▶ _What is needed_: Beginning with the line that contains "Approximately what percentage", copy each subsequent line of the data below through the last one, including both ends but not the pictures.

▶ _Raw data_:
____

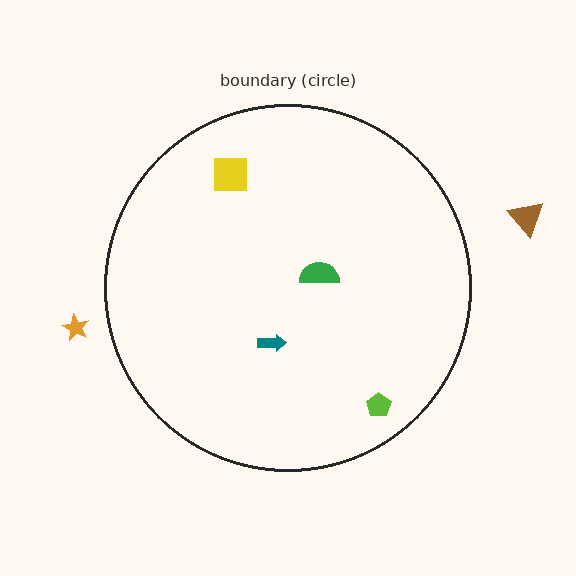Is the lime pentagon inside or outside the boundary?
Inside.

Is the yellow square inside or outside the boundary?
Inside.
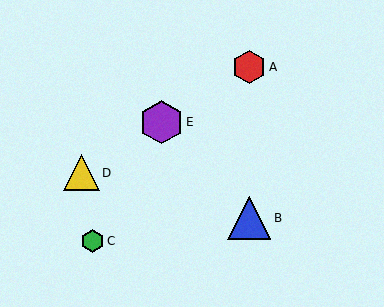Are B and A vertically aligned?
Yes, both are at x≈249.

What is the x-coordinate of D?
Object D is at x≈81.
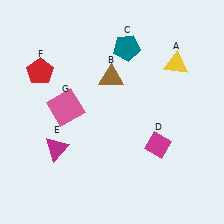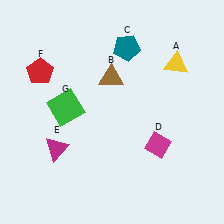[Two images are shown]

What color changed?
The diamond (G) changed from pink in Image 1 to green in Image 2.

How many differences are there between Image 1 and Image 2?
There is 1 difference between the two images.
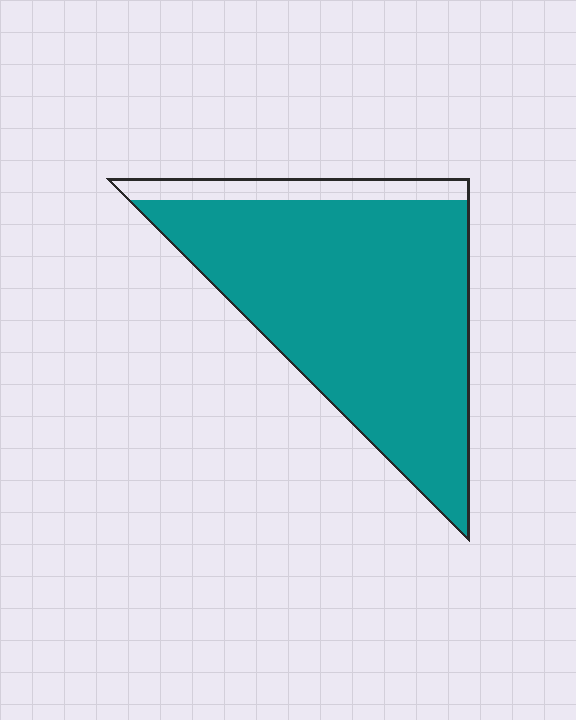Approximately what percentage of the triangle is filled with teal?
Approximately 90%.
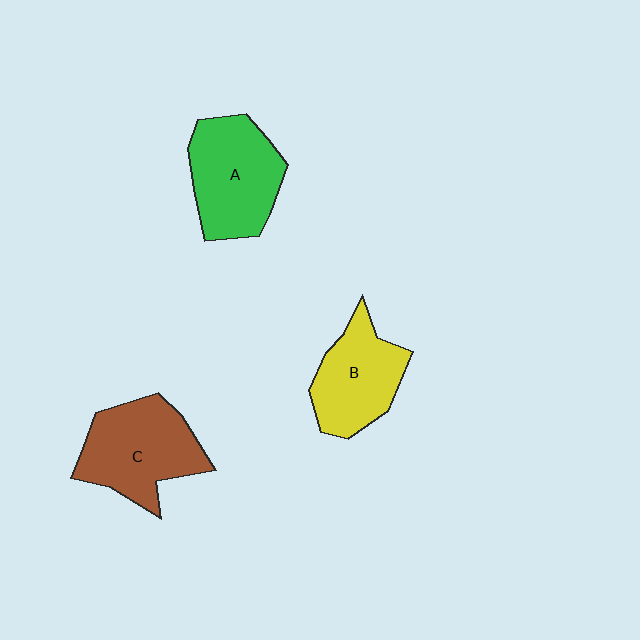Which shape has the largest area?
Shape C (brown).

____

▶ _Response to the exercise_:
Approximately what percentage of the triangle is filled with teal?
Approximately 90%.
Which shape has the largest area?
Shape C (brown).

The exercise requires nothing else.